--- WORK ITEM ---
Exact copy, no pictures: reproduce every record below as it stands.

--- Items on figure properties ---
◇ ◇ ◇

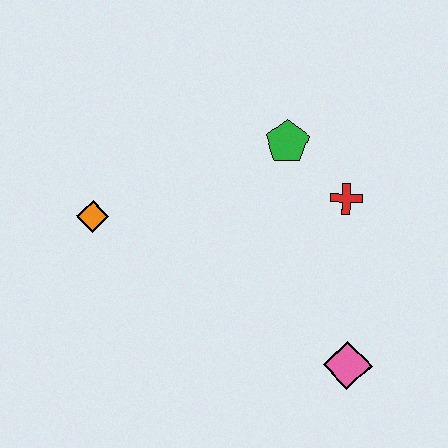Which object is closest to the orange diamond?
The green pentagon is closest to the orange diamond.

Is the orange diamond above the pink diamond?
Yes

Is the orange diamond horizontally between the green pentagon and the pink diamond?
No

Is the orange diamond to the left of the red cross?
Yes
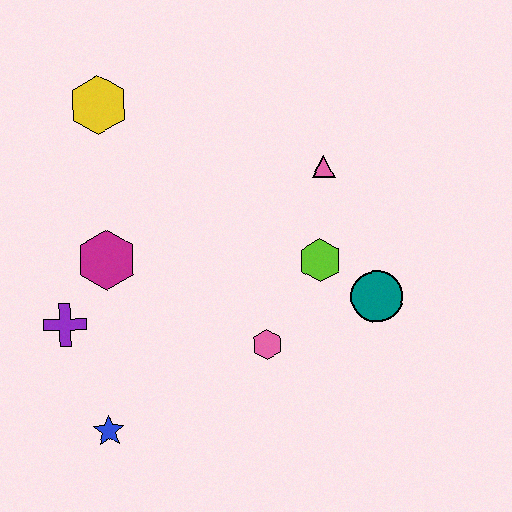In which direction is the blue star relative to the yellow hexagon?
The blue star is below the yellow hexagon.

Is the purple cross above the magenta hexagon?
No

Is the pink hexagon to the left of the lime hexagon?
Yes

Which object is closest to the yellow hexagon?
The magenta hexagon is closest to the yellow hexagon.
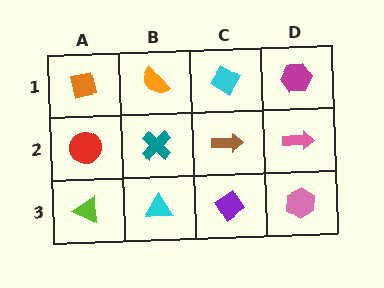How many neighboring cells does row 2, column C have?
4.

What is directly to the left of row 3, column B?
A lime triangle.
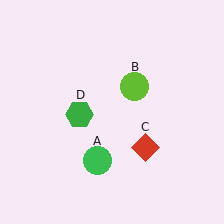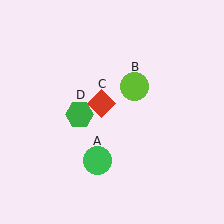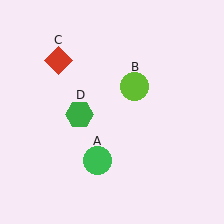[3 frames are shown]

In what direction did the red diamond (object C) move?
The red diamond (object C) moved up and to the left.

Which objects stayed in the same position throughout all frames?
Green circle (object A) and lime circle (object B) and green hexagon (object D) remained stationary.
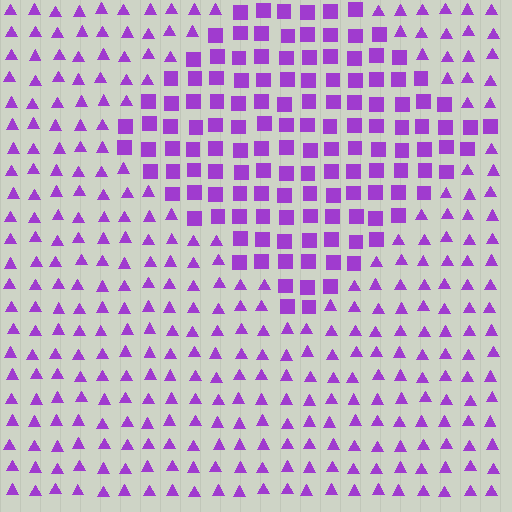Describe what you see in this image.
The image is filled with small purple elements arranged in a uniform grid. A diamond-shaped region contains squares, while the surrounding area contains triangles. The boundary is defined purely by the change in element shape.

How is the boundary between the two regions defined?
The boundary is defined by a change in element shape: squares inside vs. triangles outside. All elements share the same color and spacing.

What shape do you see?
I see a diamond.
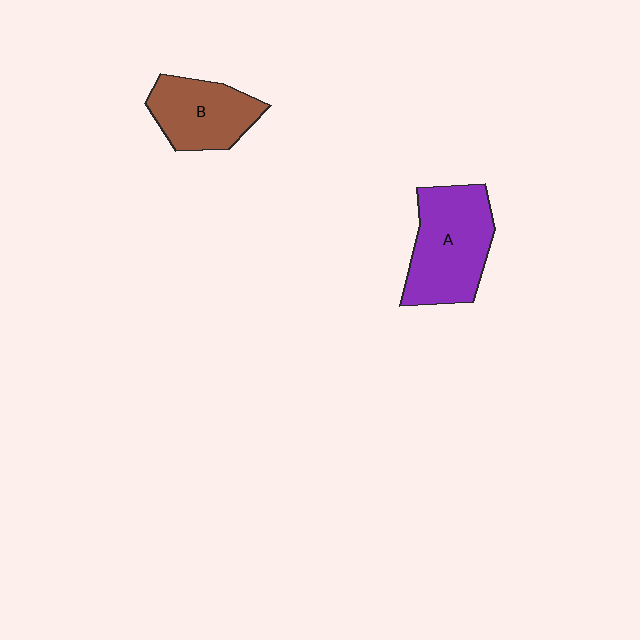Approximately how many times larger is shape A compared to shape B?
Approximately 1.4 times.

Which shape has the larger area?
Shape A (purple).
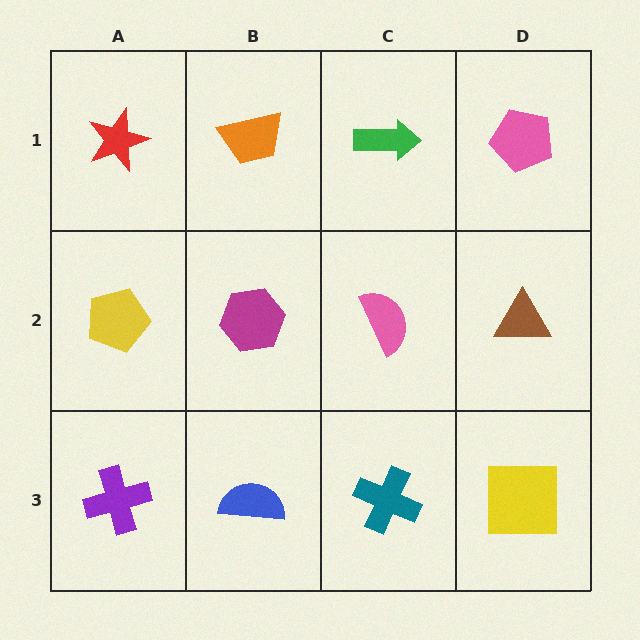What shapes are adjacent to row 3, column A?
A yellow pentagon (row 2, column A), a blue semicircle (row 3, column B).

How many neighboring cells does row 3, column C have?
3.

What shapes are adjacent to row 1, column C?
A pink semicircle (row 2, column C), an orange trapezoid (row 1, column B), a pink pentagon (row 1, column D).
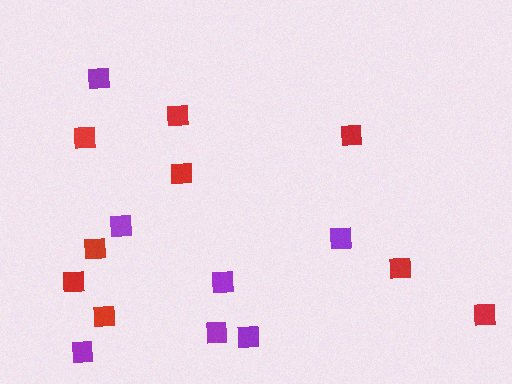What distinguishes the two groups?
There are 2 groups: one group of red squares (9) and one group of purple squares (7).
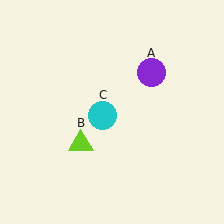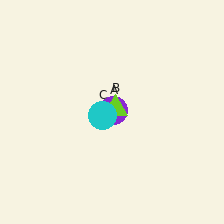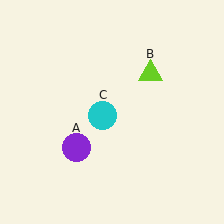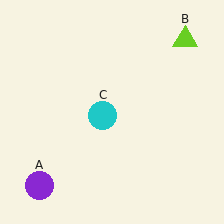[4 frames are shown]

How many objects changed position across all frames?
2 objects changed position: purple circle (object A), lime triangle (object B).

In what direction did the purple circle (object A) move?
The purple circle (object A) moved down and to the left.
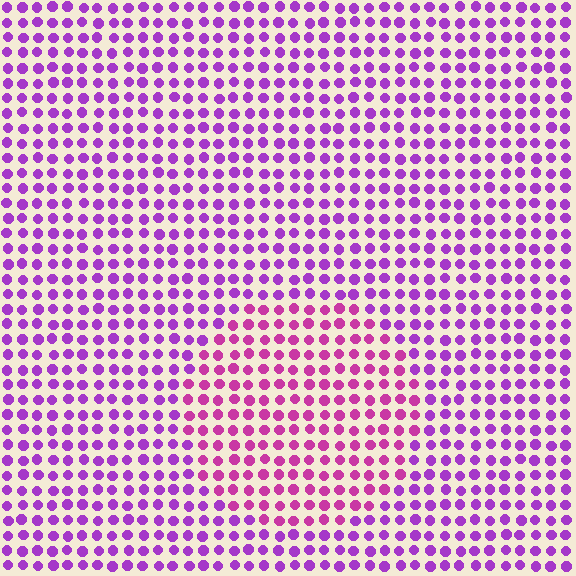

◇ ◇ ◇

--- FINISHED EXERCISE ---
Which object is closest to the orange diamond?
The green pentagon is closest to the orange diamond.

Is the orange diamond above the pink diamond?
Yes

Is the orange diamond horizontally between the green pentagon and the pink diamond?
No

Is the orange diamond to the left of the red cross?
Yes
In which direction is the blue star relative to the yellow hexagon?
The blue star is below the yellow hexagon.

Is the purple cross above the magenta hexagon?
No

Is the pink hexagon to the left of the lime hexagon?
Yes

Which object is closest to the yellow hexagon?
The magenta hexagon is closest to the yellow hexagon.
How many neighboring cells does row 2, column C have?
4.

What is directly to the left of row 3, column B?
A lime triangle.
[3 frames are shown]

In what direction did the red diamond (object C) move?
The red diamond (object C) moved up and to the left.

Which objects stayed in the same position throughout all frames?
Green circle (object A) and lime circle (object B) and green hexagon (object D) remained stationary.
Describe what you see in this image.
The image is filled with small purple elements arranged in a uniform grid. A diamond-shaped region contains squares, while the surrounding area contains triangles. The boundary is defined purely by the change in element shape.

How is the boundary between the two regions defined?
The boundary is defined by a change in element shape: squares inside vs. triangles outside. All elements share the same color and spacing.

What shape do you see?
I see a diamond.
Approximately how many times larger is shape A compared to shape B?
Approximately 1.4 times.

Which shape has the larger area?
Shape A (purple).
What shapes are adjacent to row 3, column A?
A yellow pentagon (row 2, column A), a blue semicircle (row 3, column B).

How many neighboring cells does row 3, column C have?
3.

What shapes are adjacent to row 1, column C?
A pink semicircle (row 2, column C), an orange trapezoid (row 1, column B), a pink pentagon (row 1, column D).
What distinguishes the two groups?
There are 2 groups: one group of red squares (9) and one group of purple squares (7).
[4 frames are shown]

How many objects changed position across all frames?
2 objects changed position: purple circle (object A), lime triangle (object B).

In what direction did the purple circle (object A) move?
The purple circle (object A) moved down and to the left.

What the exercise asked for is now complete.